─── Data for this task ───

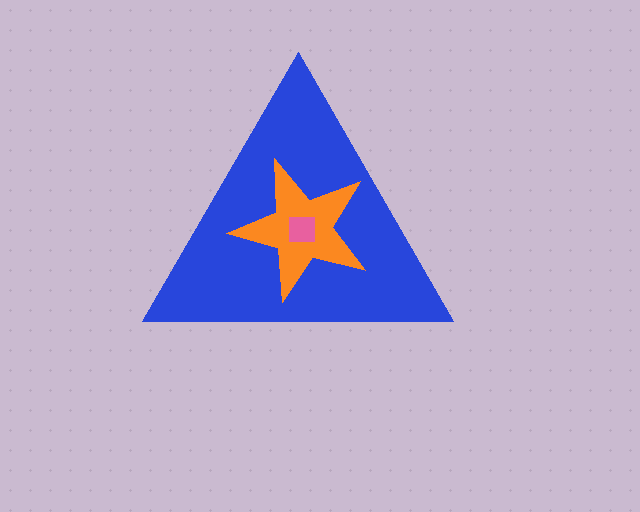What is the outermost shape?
The blue triangle.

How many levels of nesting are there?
3.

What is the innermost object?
The pink square.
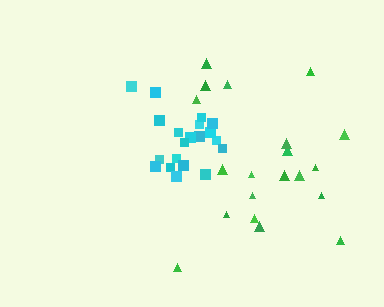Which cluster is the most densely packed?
Cyan.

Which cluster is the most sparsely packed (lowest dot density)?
Green.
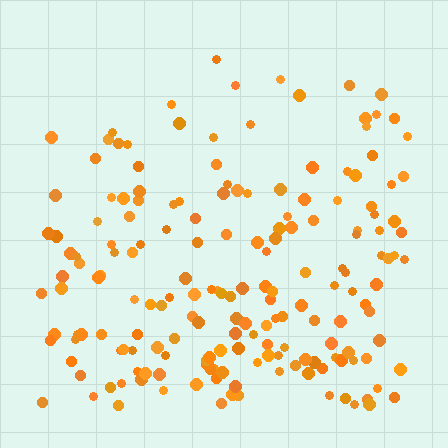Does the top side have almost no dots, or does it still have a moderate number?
Still a moderate number, just noticeably fewer than the bottom.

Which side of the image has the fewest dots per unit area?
The top.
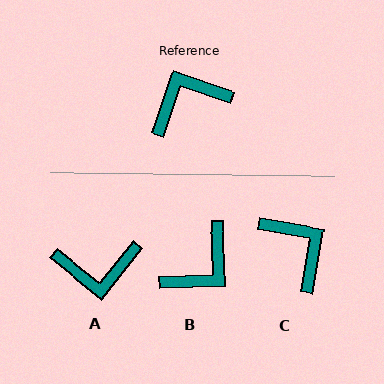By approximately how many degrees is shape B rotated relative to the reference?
Approximately 159 degrees clockwise.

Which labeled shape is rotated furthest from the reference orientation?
A, about 160 degrees away.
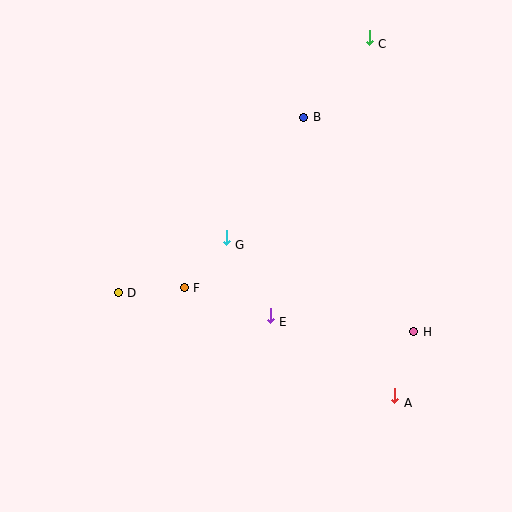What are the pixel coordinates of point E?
Point E is at (270, 322).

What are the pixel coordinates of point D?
Point D is at (118, 293).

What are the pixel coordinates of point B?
Point B is at (304, 117).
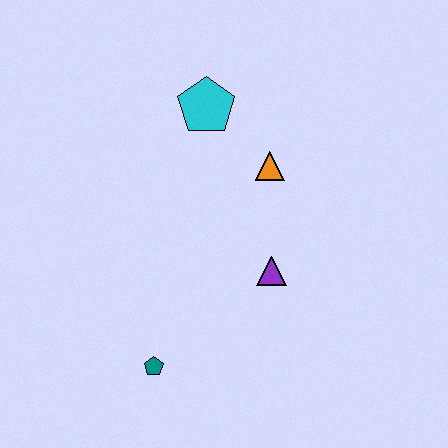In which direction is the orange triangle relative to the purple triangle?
The orange triangle is above the purple triangle.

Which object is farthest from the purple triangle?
The cyan pentagon is farthest from the purple triangle.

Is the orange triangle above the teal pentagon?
Yes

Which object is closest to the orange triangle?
The cyan pentagon is closest to the orange triangle.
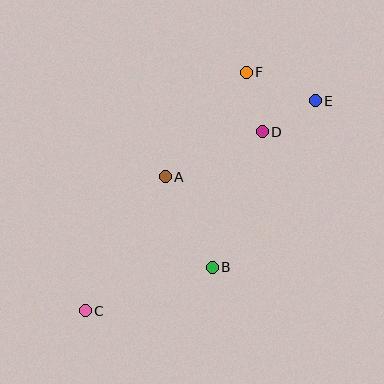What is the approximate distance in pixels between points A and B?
The distance between A and B is approximately 102 pixels.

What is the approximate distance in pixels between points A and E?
The distance between A and E is approximately 168 pixels.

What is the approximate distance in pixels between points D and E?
The distance between D and E is approximately 62 pixels.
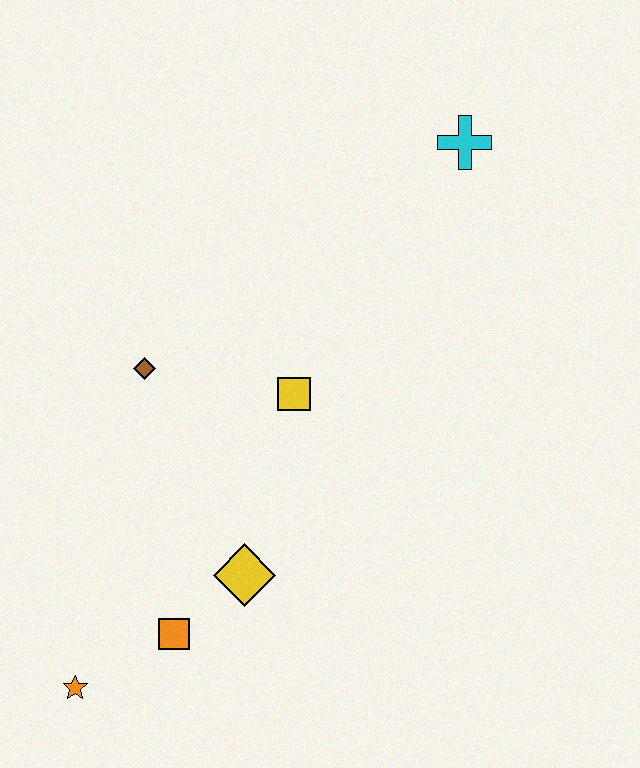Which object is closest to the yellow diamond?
The orange square is closest to the yellow diamond.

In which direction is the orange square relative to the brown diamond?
The orange square is below the brown diamond.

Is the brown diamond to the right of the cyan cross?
No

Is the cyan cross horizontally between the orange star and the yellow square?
No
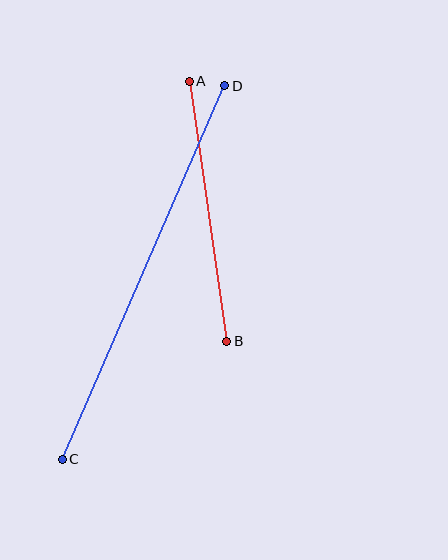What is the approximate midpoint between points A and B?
The midpoint is at approximately (208, 211) pixels.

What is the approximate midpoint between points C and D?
The midpoint is at approximately (144, 272) pixels.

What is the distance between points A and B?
The distance is approximately 263 pixels.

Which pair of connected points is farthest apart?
Points C and D are farthest apart.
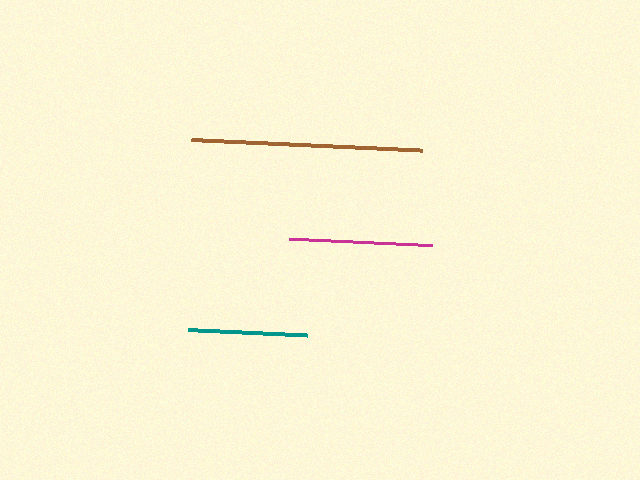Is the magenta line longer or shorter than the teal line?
The magenta line is longer than the teal line.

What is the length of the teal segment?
The teal segment is approximately 119 pixels long.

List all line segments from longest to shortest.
From longest to shortest: brown, magenta, teal.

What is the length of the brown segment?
The brown segment is approximately 230 pixels long.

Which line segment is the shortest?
The teal line is the shortest at approximately 119 pixels.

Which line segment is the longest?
The brown line is the longest at approximately 230 pixels.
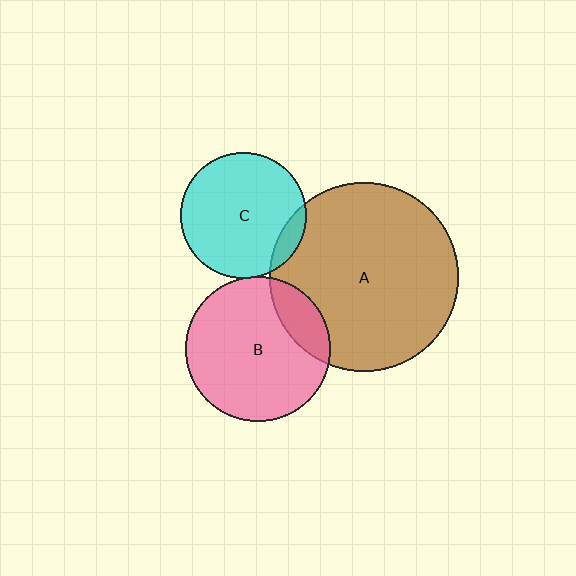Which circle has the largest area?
Circle A (brown).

───

→ Exercise requirements: Copy the entries exactly. Leave out the images.

→ Output:
What is the outermost shape?
The blue triangle.

How many levels of nesting are there?
3.

What is the innermost object?
The pink square.
Which cluster is the most densely packed?
Cyan.

Which cluster is the most sparsely packed (lowest dot density)?
Green.
Does the top side have almost no dots, or does it still have a moderate number?
Still a moderate number, just noticeably fewer than the bottom.

Which side of the image has the fewest dots per unit area?
The top.
By approximately how many degrees is shape B rotated relative to the reference?
Approximately 159 degrees clockwise.

Which labeled shape is rotated furthest from the reference orientation?
A, about 160 degrees away.
What are the pixel coordinates of point E?
Point E is at (270, 322).

What are the pixel coordinates of point D?
Point D is at (118, 293).

What are the pixel coordinates of point B?
Point B is at (304, 117).
In which direction is the orange triangle relative to the purple triangle?
The orange triangle is above the purple triangle.

Which object is farthest from the purple triangle?
The cyan pentagon is farthest from the purple triangle.

Is the orange triangle above the teal pentagon?
Yes

Which object is closest to the orange triangle?
The cyan pentagon is closest to the orange triangle.
What is the approximate distance in pixels between points A and B?
The distance between A and B is approximately 102 pixels.

What is the approximate distance in pixels between points A and E?
The distance between A and E is approximately 168 pixels.

What is the approximate distance in pixels between points D and E?
The distance between D and E is approximately 62 pixels.
Which object is closest to the yellow diamond?
The orange square is closest to the yellow diamond.

In which direction is the orange square relative to the brown diamond?
The orange square is below the brown diamond.

Is the brown diamond to the right of the cyan cross?
No

Is the cyan cross horizontally between the orange star and the yellow square?
No
What is the approximate midpoint between points A and B?
The midpoint is at approximately (208, 211) pixels.

What is the approximate midpoint between points C and D?
The midpoint is at approximately (144, 272) pixels.

What is the distance between points A and B?
The distance is approximately 263 pixels.

Which pair of connected points is farthest apart?
Points C and D are farthest apart.
Is the magenta line longer or shorter than the teal line?
The magenta line is longer than the teal line.

What is the length of the teal segment?
The teal segment is approximately 119 pixels long.

List all line segments from longest to shortest.
From longest to shortest: brown, magenta, teal.

What is the length of the brown segment?
The brown segment is approximately 230 pixels long.

Which line segment is the shortest?
The teal line is the shortest at approximately 119 pixels.

Which line segment is the longest?
The brown line is the longest at approximately 230 pixels.
Which circle has the largest area?
Circle A (brown).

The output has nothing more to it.